*What is required*. Please carry over everything in the records below from the line containing "Drone-based agricultural survey in progress. Pinpoint trucks" down to the line containing "[449,165,683,512]", both lines included. Add -104 to every bounding-box coordinate in the answers.

*Record excerpts*.
********************
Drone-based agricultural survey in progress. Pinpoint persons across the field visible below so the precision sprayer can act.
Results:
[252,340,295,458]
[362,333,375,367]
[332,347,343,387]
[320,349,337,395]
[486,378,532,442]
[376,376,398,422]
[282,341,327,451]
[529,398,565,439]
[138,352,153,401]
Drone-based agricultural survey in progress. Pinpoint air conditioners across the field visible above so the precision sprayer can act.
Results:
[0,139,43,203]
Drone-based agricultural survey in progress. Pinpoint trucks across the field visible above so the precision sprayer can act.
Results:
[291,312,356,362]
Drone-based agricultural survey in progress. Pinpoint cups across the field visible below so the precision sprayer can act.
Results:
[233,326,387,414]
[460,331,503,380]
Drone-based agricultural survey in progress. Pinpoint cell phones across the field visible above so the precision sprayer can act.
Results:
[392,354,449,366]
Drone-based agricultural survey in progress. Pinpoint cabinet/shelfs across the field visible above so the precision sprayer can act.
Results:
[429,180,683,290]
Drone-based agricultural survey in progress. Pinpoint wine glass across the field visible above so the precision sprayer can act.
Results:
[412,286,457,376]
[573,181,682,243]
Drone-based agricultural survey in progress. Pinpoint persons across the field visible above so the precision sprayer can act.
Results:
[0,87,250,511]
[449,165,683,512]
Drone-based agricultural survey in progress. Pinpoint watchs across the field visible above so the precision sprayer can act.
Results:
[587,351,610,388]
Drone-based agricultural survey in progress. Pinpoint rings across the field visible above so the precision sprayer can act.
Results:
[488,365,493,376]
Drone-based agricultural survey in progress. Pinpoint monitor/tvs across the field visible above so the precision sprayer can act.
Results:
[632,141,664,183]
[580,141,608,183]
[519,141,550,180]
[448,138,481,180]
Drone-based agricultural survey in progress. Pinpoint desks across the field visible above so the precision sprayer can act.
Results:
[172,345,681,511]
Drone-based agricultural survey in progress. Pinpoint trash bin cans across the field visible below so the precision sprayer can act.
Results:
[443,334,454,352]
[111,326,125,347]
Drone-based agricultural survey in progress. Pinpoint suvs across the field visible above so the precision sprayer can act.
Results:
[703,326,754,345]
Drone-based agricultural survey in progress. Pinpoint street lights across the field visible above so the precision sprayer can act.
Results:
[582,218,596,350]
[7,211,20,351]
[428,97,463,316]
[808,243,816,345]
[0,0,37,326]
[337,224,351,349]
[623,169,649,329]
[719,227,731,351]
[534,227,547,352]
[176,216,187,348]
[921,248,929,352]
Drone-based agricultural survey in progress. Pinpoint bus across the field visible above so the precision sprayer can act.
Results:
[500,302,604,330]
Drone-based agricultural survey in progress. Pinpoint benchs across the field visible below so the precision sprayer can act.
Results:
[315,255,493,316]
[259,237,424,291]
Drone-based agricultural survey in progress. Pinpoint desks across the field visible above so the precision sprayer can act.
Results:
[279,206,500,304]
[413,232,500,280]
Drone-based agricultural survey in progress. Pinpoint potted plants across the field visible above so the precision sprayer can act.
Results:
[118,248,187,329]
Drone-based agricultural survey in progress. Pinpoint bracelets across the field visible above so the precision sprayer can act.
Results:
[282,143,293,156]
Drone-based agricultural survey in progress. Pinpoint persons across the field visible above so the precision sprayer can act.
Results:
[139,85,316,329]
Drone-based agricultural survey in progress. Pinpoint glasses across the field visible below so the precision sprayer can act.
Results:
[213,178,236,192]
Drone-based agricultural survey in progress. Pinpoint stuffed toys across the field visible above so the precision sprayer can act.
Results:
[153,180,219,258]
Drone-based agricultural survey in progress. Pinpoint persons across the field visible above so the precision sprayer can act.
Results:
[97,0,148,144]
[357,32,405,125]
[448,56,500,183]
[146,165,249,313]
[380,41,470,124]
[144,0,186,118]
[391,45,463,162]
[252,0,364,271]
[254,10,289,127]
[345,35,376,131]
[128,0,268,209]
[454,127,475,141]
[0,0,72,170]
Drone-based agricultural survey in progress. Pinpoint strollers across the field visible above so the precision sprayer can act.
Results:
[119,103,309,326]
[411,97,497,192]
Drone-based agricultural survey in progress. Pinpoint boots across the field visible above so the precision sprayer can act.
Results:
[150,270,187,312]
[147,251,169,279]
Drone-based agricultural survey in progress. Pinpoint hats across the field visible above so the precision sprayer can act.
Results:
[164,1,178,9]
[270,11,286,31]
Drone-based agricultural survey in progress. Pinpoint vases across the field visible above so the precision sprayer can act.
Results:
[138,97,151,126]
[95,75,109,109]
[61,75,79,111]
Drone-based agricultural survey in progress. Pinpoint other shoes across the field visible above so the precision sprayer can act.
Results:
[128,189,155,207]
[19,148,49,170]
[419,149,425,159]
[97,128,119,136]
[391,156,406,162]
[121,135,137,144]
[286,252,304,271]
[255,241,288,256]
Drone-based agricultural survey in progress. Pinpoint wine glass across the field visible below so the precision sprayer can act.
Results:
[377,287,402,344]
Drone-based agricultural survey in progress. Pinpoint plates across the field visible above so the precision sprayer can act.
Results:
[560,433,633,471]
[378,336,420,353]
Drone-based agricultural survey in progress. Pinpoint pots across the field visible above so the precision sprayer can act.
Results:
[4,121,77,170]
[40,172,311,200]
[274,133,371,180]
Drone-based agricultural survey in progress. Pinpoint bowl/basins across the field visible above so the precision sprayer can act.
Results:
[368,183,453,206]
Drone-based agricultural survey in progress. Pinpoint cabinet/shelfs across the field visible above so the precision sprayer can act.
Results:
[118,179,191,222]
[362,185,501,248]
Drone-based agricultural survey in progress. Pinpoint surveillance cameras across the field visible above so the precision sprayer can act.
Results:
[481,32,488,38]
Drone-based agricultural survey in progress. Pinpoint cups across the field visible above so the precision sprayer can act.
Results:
********************
*Written reply*.
Drone-based agricultural survey in progress. Pinpoint trucks across the field visible above so the precision sprayer can act.
Results:
[187,208,252,258]
Drone-based agricultural survey in progress. Pinpoint cups across the field visible below so the precision sprayer can act.
Results:
[129,222,283,310]
[356,227,399,276]
Drone-based agricultural survey in progress. Pinpoint cell phones across the field visible above so the precision sprayer can act.
Results:
[288,250,345,262]
Drone-based agricultural survey in progress. Pinpoint cabinet/shelfs across the field visible above so the precision sprayer can act.
Results:
[325,76,579,186]
Drone-based agricultural survey in progress. Pinpoint wine glass across the field visible above so the precision sprayer can act.
Results:
[308,182,353,272]
[469,77,578,139]
Drone-based agricultural survey in progress. Pinpoint persons across the field visible above so the precision sprayer can act.
Results:
[-104,-17,146,407]
[345,61,579,408]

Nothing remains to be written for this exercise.